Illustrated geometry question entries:

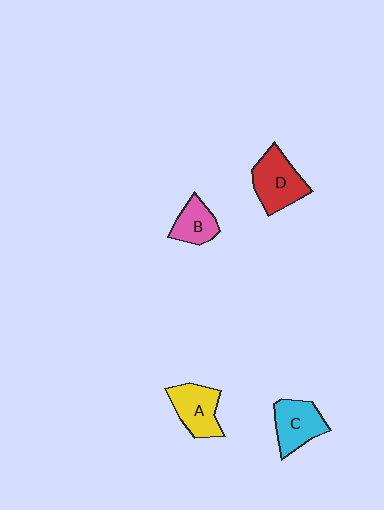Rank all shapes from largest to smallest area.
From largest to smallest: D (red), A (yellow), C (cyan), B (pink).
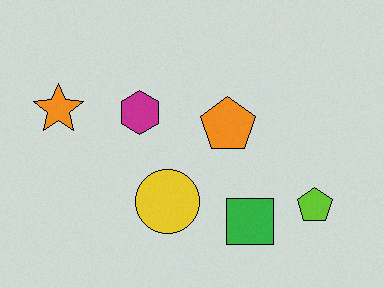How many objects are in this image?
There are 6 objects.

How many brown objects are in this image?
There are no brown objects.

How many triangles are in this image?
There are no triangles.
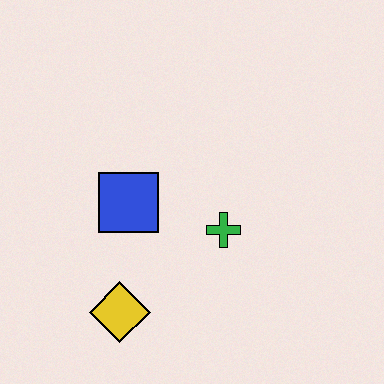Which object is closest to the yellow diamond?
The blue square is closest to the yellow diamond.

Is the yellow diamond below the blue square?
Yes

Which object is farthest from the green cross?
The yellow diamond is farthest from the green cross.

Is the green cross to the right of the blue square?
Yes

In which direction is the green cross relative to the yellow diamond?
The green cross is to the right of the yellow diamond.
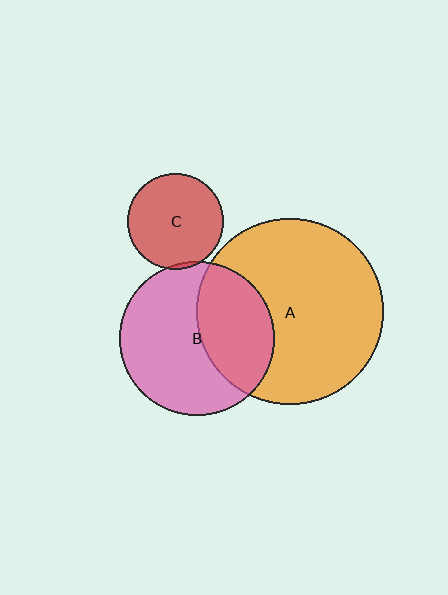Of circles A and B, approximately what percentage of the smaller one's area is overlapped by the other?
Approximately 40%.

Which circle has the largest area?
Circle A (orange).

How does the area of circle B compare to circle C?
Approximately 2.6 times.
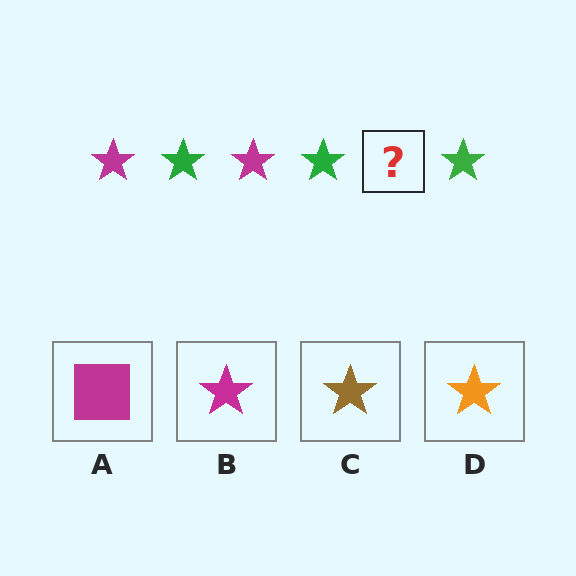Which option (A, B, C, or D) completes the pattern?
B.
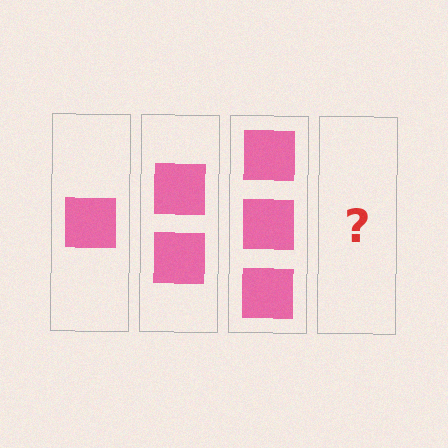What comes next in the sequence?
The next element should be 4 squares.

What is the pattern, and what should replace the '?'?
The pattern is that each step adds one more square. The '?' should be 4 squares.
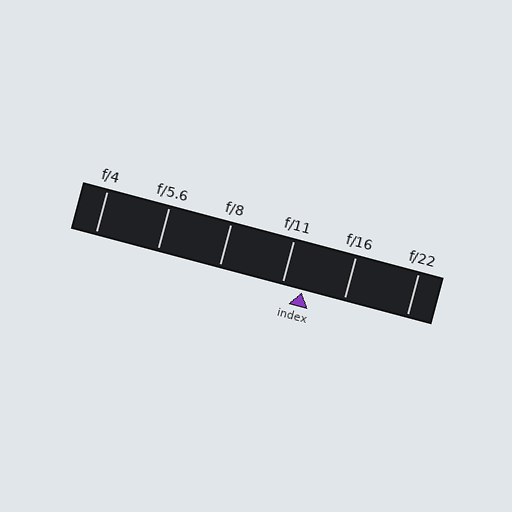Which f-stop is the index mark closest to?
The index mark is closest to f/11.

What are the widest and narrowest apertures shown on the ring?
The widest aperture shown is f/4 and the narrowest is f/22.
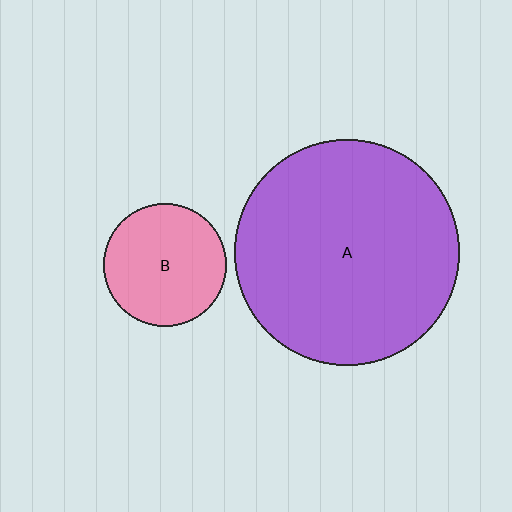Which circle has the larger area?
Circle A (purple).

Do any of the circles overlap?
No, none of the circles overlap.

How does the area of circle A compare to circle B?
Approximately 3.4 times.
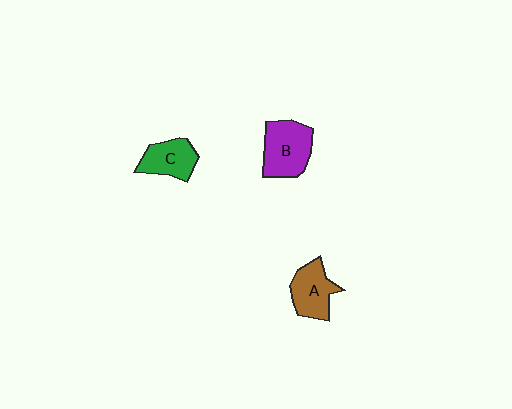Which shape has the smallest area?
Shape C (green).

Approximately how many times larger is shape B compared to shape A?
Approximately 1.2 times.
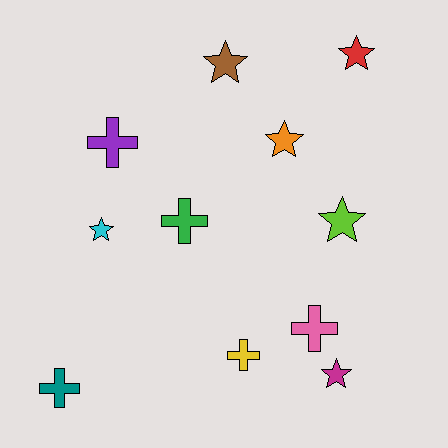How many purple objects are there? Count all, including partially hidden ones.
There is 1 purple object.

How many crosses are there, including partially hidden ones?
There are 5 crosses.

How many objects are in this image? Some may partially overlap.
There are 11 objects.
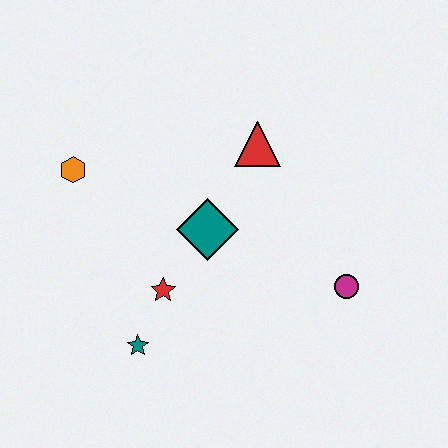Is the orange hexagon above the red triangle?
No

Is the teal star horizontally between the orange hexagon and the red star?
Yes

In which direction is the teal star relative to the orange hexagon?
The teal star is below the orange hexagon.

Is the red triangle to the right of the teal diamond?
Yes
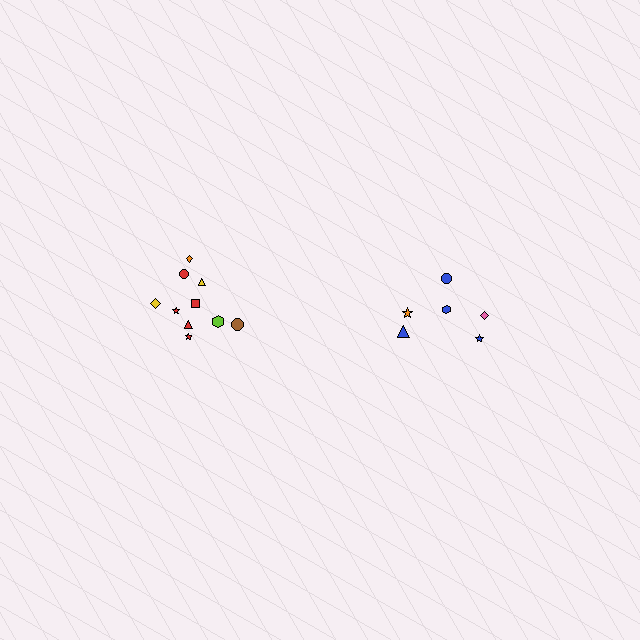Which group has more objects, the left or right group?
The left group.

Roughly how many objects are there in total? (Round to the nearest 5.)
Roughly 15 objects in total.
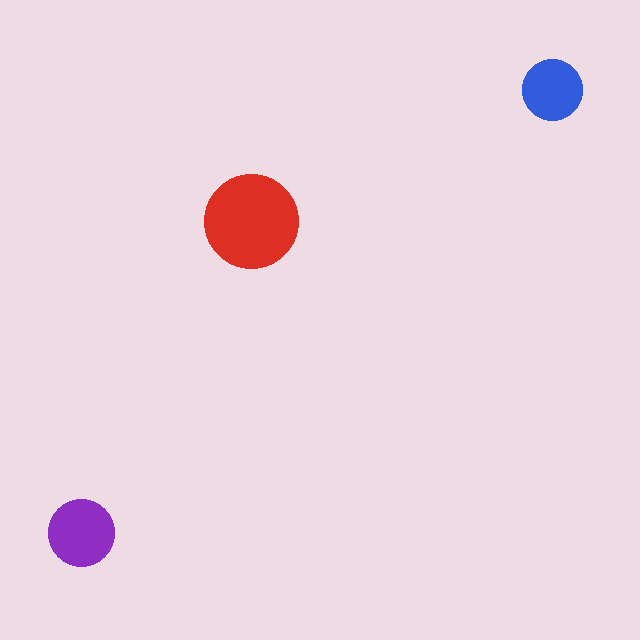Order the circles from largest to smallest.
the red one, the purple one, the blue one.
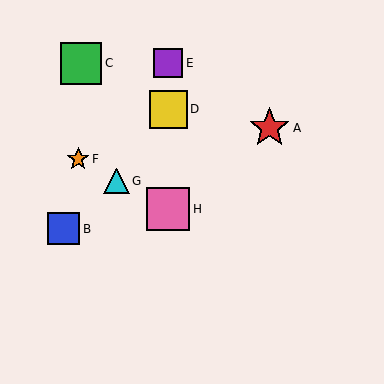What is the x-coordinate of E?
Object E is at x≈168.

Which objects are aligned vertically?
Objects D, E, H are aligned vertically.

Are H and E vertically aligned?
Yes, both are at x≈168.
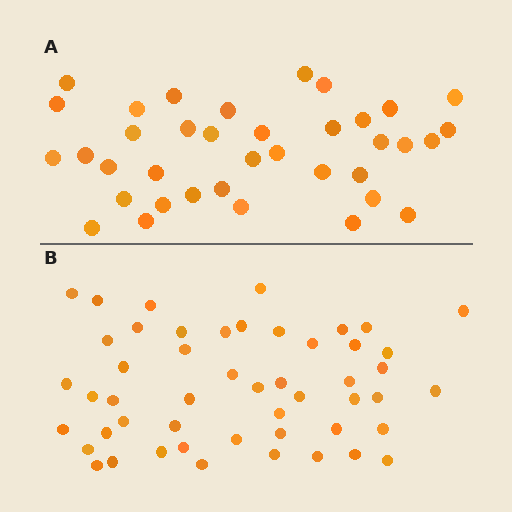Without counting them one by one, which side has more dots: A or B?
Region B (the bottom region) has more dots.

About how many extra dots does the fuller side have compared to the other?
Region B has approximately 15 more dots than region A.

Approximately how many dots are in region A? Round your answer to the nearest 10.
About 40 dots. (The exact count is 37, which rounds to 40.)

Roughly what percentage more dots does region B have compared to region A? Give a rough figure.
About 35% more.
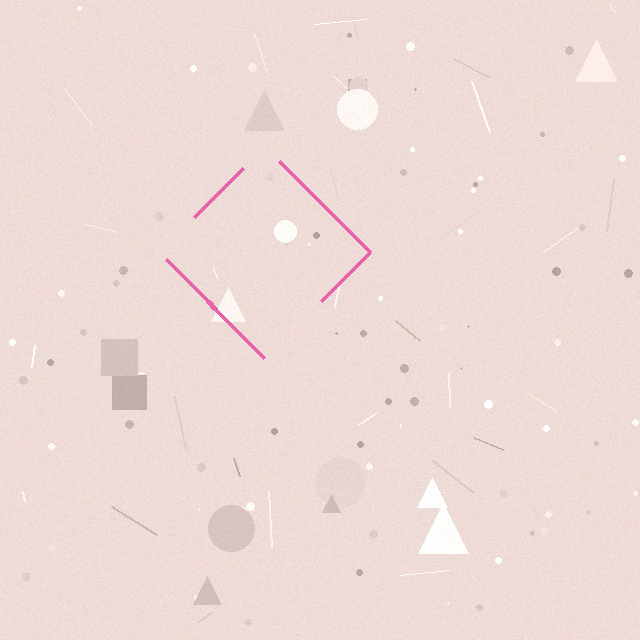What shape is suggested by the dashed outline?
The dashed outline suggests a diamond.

§ **The exercise**: Without the images, write out each line of the data verbatim.

§ **In response**:
Rank all shapes from largest to smallest area.
From largest to smallest: D (red), A (yellow), C (cyan), B (pink).
How many objects are in this image?
There are 6 objects.

How many brown objects are in this image?
There are no brown objects.

How many triangles are in this image?
There are no triangles.
Which object is closest to the yellow diamond?
The blue square is closest to the yellow diamond.

Is the yellow diamond below the blue square?
Yes

Which object is farthest from the green cross?
The yellow diamond is farthest from the green cross.

Is the green cross to the right of the blue square?
Yes

In which direction is the green cross relative to the yellow diamond?
The green cross is to the right of the yellow diamond.
Of circles A and B, approximately what percentage of the smaller one's area is overlapped by the other?
Approximately 40%.

Which circle has the largest area?
Circle A (orange).

How does the area of circle B compare to circle C?
Approximately 2.6 times.
Which option (A, B, C, or D) completes the pattern?
B.
What comes next in the sequence?
The next element should be 4 squares.

What is the pattern, and what should replace the '?'?
The pattern is that each step adds one more square. The '?' should be 4 squares.
Which f-stop is the index mark closest to?
The index mark is closest to f/11.

What are the widest and narrowest apertures shown on the ring?
The widest aperture shown is f/4 and the narrowest is f/22.
Which circle has the larger area?
Circle A (purple).

Do any of the circles overlap?
No, none of the circles overlap.

How does the area of circle A compare to circle B?
Approximately 3.4 times.
Which shape has the smallest area?
Shape C (green).

Approximately how many times larger is shape B compared to shape A?
Approximately 1.2 times.
How many purple objects are there? Count all, including partially hidden ones.
There is 1 purple object.

How many crosses are there, including partially hidden ones?
There are 5 crosses.

How many objects are in this image? Some may partially overlap.
There are 11 objects.
Is the orange hexagon above the red triangle?
No

Is the teal star horizontally between the orange hexagon and the red star?
Yes

In which direction is the teal star relative to the orange hexagon?
The teal star is below the orange hexagon.

Is the red triangle to the right of the teal diamond?
Yes
Which group has more objects, the left or right group?
The left group.

Roughly how many objects are there in total? (Round to the nearest 5.)
Roughly 15 objects in total.
Order the circles from largest to smallest.
the red one, the purple one, the blue one.
What is the x-coordinate of E?
Object E is at x≈168.

Which objects are aligned vertically?
Objects D, E, H are aligned vertically.

Are H and E vertically aligned?
Yes, both are at x≈168.
Without counting them one by one, which side has more dots: A or B?
Region B (the bottom region) has more dots.

About how many extra dots does the fuller side have compared to the other?
Region B has approximately 15 more dots than region A.

Approximately how many dots are in region A? Round your answer to the nearest 10.
About 40 dots. (The exact count is 37, which rounds to 40.)

Roughly what percentage more dots does region B have compared to region A? Give a rough figure.
About 35% more.
What shape is suggested by the dashed outline?
The dashed outline suggests a diamond.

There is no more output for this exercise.